### Your objective
Quote exactly the lines running from the line with "Which color appears most frequently?" to the end of the entries, including both, and nothing else.

Entries provided start

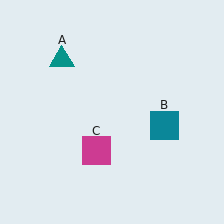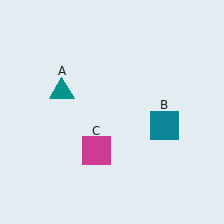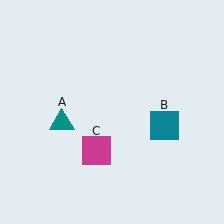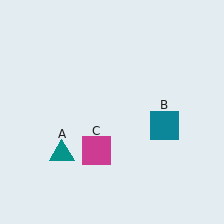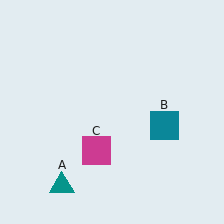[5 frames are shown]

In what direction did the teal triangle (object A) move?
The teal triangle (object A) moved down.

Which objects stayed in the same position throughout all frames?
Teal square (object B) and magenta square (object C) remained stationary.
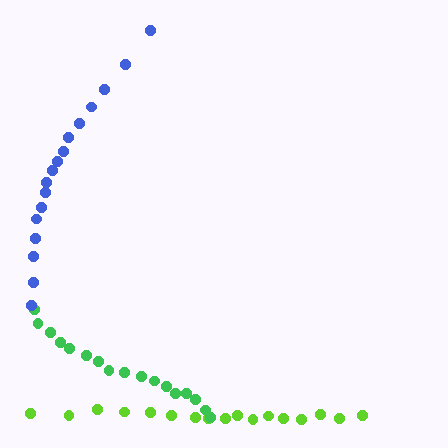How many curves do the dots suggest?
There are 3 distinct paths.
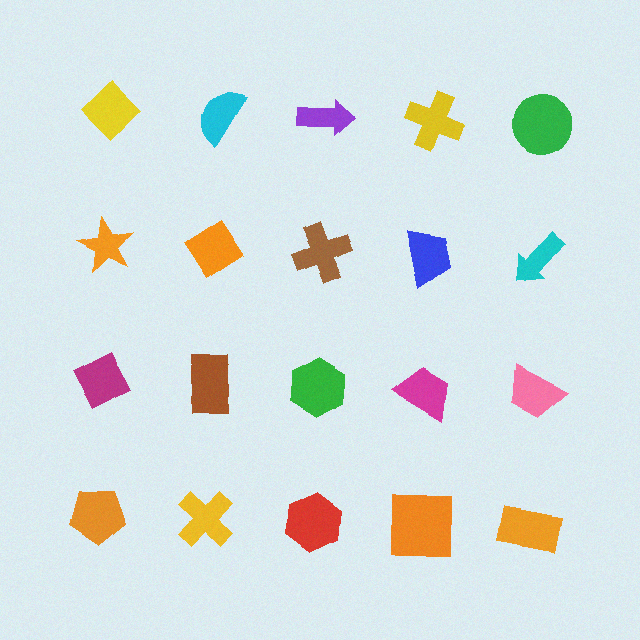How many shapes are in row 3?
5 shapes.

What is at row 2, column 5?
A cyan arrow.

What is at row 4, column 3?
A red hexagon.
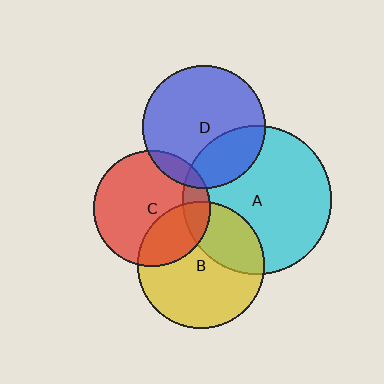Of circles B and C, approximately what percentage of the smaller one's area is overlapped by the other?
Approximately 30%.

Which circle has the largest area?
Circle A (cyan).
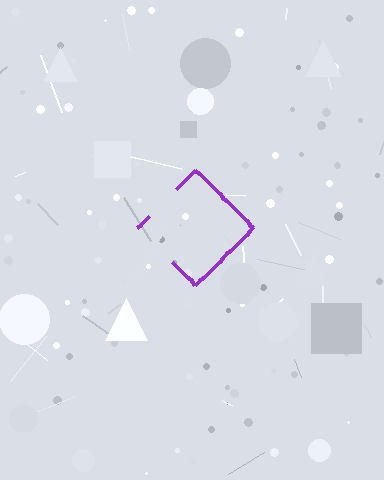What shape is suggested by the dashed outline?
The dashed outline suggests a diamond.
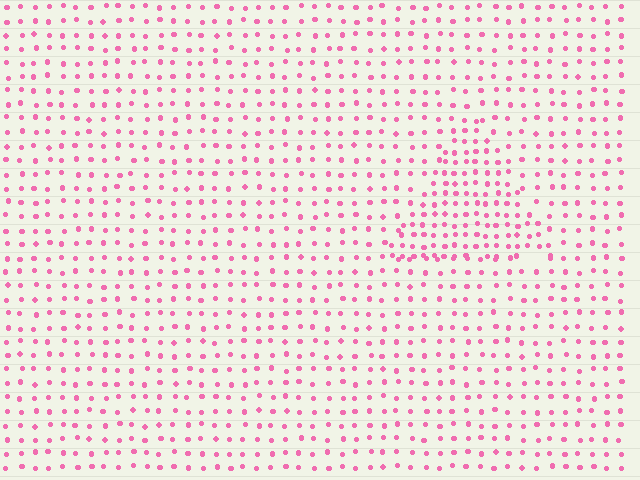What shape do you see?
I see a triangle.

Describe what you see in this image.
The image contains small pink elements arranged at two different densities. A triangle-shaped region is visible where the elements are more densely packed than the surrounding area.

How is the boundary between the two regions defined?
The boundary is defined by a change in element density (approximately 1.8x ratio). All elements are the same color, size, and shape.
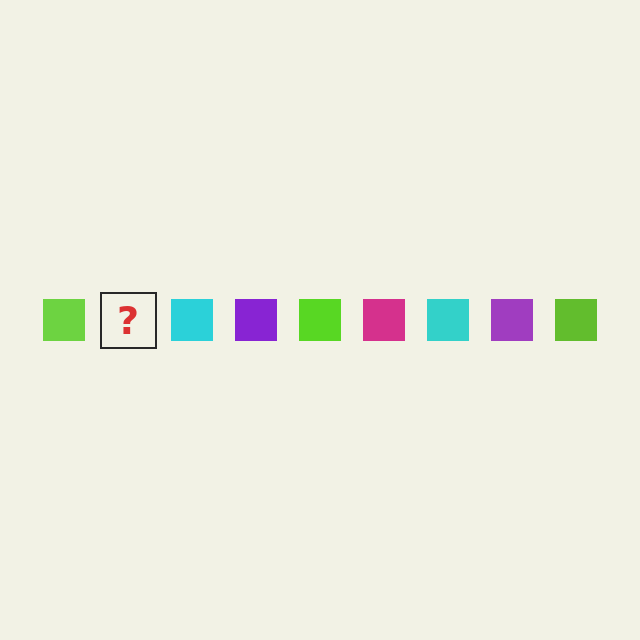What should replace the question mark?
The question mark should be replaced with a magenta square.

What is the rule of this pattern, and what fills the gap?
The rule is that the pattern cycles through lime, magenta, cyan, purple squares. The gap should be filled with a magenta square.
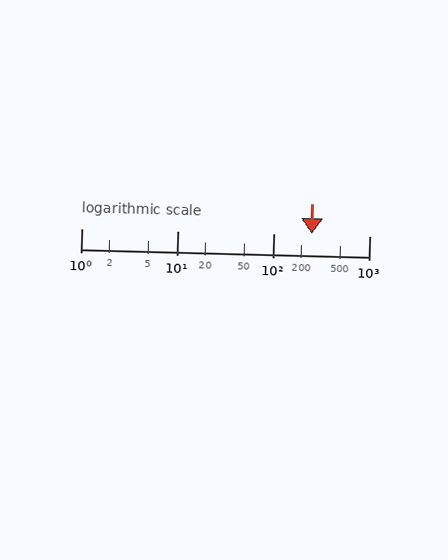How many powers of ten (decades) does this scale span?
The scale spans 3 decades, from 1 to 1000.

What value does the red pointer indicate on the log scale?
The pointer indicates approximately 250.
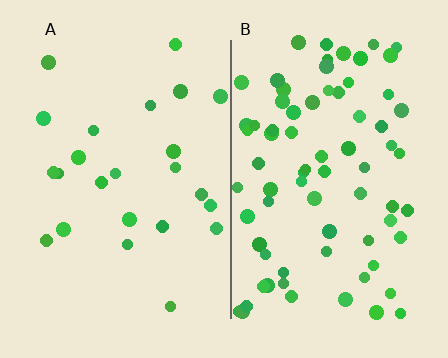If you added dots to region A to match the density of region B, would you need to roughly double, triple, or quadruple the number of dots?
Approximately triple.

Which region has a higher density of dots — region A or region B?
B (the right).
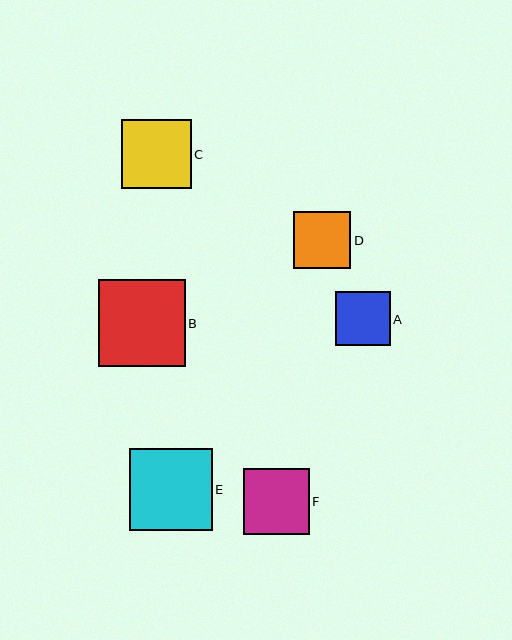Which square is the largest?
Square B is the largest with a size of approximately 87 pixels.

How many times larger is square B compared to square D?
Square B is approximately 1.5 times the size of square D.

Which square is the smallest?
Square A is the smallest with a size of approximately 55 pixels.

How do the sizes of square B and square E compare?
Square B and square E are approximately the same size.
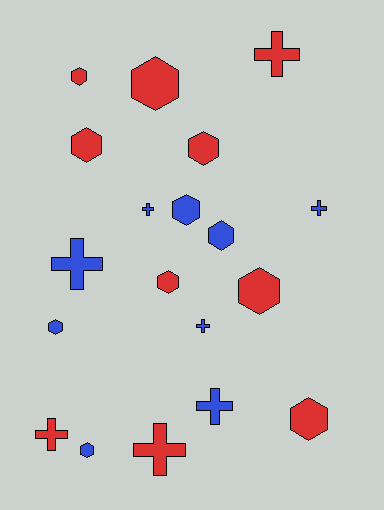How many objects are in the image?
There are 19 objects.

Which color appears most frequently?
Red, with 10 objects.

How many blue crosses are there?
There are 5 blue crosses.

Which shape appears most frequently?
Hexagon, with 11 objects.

Entries provided end

### Final answer
Which color appears most frequently?
Red, with 10 objects.

How many blue crosses are there?
There are 5 blue crosses.

Which shape appears most frequently?
Hexagon, with 11 objects.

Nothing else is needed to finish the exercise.